==== Rows ====

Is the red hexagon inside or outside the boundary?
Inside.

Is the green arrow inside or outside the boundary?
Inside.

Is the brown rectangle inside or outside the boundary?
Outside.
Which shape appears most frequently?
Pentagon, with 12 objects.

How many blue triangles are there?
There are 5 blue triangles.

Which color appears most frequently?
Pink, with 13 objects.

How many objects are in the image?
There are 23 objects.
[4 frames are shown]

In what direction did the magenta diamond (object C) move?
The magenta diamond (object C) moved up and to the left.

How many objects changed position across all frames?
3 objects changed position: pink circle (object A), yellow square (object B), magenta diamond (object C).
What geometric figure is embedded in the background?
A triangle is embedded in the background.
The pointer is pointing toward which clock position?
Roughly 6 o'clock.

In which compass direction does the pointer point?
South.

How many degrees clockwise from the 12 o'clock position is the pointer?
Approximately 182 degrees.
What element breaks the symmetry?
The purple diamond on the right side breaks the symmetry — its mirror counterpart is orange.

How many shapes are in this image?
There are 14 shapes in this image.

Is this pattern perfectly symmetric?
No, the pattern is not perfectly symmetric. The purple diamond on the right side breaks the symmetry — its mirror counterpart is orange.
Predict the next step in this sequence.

====
==== Rows ====

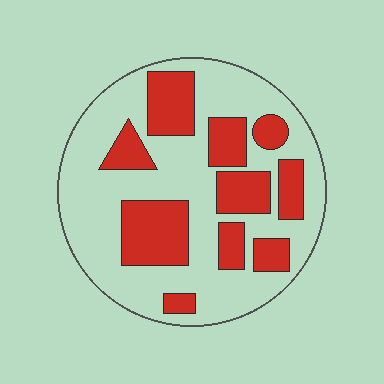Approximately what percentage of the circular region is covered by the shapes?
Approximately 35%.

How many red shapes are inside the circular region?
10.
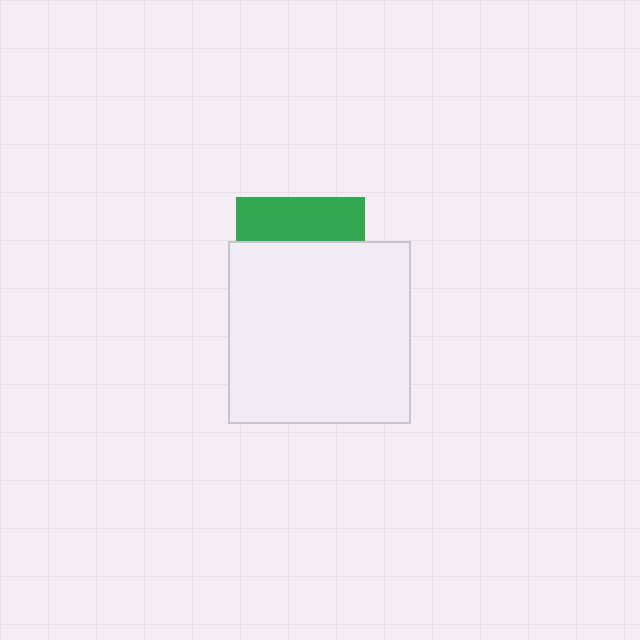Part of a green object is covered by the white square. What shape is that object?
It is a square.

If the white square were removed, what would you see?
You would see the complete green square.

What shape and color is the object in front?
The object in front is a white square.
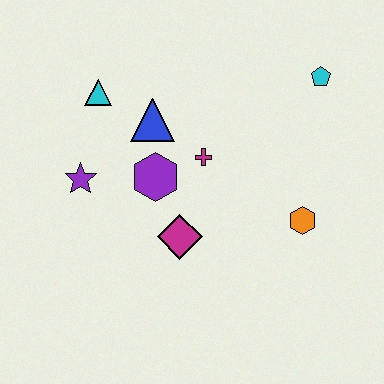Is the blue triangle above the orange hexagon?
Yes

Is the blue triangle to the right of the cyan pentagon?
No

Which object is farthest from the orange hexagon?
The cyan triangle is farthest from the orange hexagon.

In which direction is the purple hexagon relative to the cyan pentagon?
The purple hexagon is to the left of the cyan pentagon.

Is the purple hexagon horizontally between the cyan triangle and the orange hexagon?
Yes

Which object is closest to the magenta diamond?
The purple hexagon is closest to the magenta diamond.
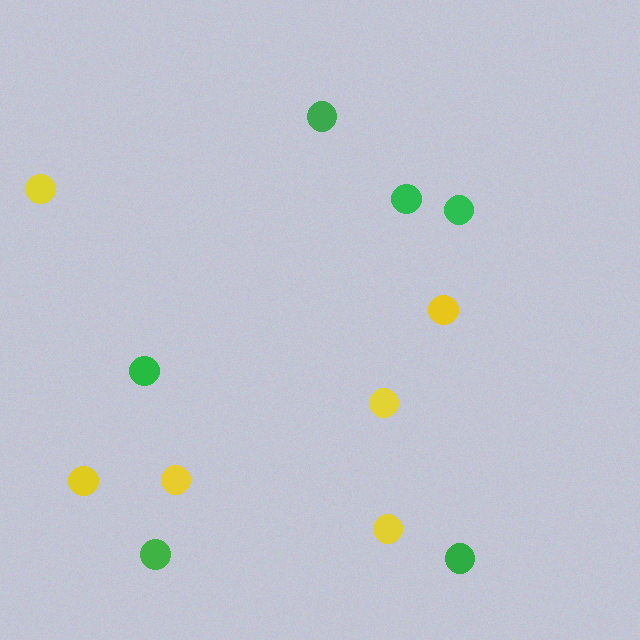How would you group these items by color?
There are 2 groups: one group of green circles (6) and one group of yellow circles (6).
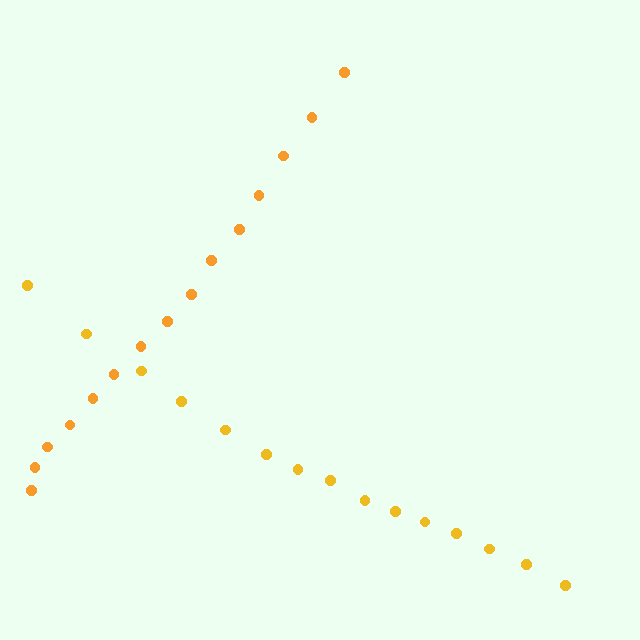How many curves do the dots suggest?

====

- _Problem to work on_
Transcribe, word for word, every line from the line with "How many degrees" to the line with "Predict the next step in this sequence.", inclusive, and output nothing else.

- _Complete response_
How many degrees clockwise from the 12 o'clock position is the pointer?
Approximately 182 degrees.
What element breaks the symmetry?
The purple diamond on the right side breaks the symmetry — its mirror counterpart is orange.

How many shapes are in this image?
There are 14 shapes in this image.

Is this pattern perfectly symmetric?
No, the pattern is not perfectly symmetric. The purple diamond on the right side breaks the symmetry — its mirror counterpart is orange.
Predict the next step in this sequence.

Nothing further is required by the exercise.